Written request
Without any pictures, reproduce exactly the lines running from the line containing "Is the blue" through the end of the entries.

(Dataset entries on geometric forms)
┌──

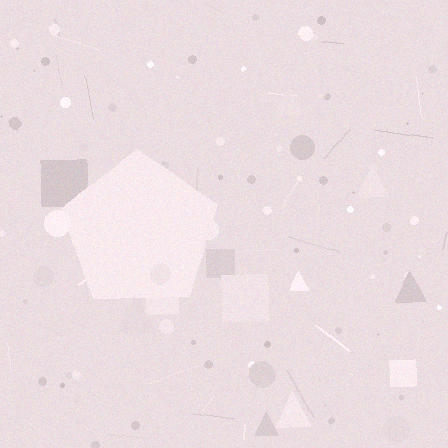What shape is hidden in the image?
A pentagon is hidden in the image.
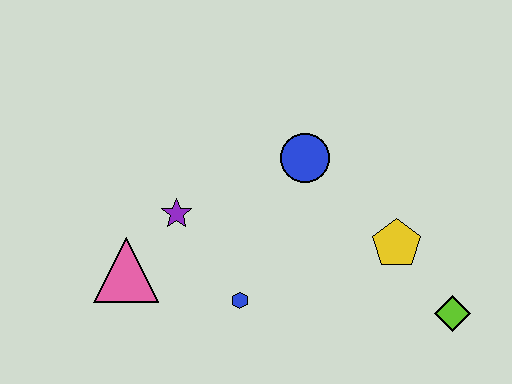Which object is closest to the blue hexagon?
The purple star is closest to the blue hexagon.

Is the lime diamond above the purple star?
No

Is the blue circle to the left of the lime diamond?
Yes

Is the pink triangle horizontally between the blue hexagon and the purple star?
No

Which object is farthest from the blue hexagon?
The lime diamond is farthest from the blue hexagon.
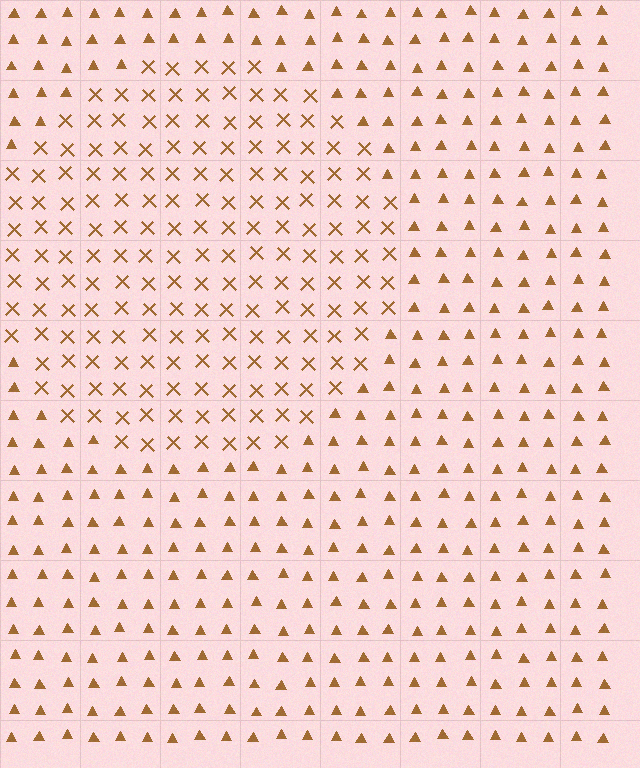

└──

Result of the task
Is the blue circle to the left of the lime diamond?
Yes

Is the pink triangle horizontally between the blue hexagon and the purple star?
No

Which object is farthest from the blue hexagon?
The lime diamond is farthest from the blue hexagon.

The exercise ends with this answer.